▶ DATASET RECORDS

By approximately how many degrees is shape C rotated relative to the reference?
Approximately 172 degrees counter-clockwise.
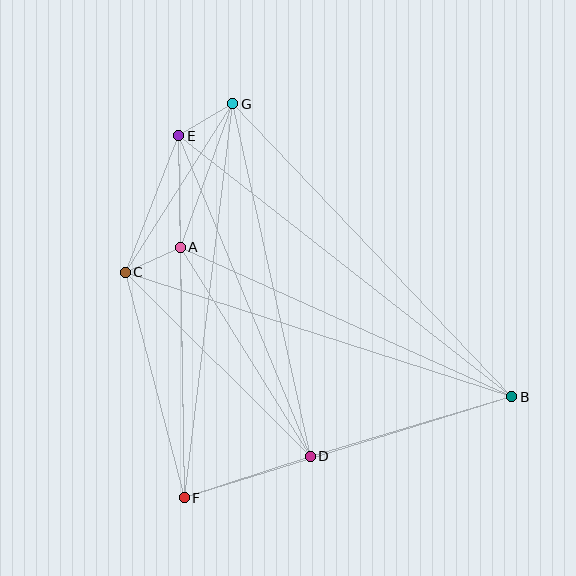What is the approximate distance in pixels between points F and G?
The distance between F and G is approximately 397 pixels.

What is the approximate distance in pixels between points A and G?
The distance between A and G is approximately 153 pixels.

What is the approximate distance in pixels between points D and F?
The distance between D and F is approximately 133 pixels.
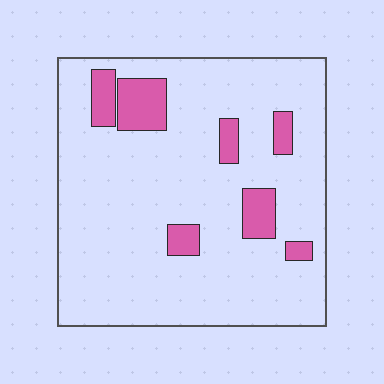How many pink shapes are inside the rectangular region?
7.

▶ WHAT THE TASK ASKS
Extract only the lines from the line containing "How many pink" through the final line of the listing above, unchanged; pictures stay out of the copy.

▶ OUTPUT FOR THIS TASK
How many pink shapes are inside the rectangular region?
7.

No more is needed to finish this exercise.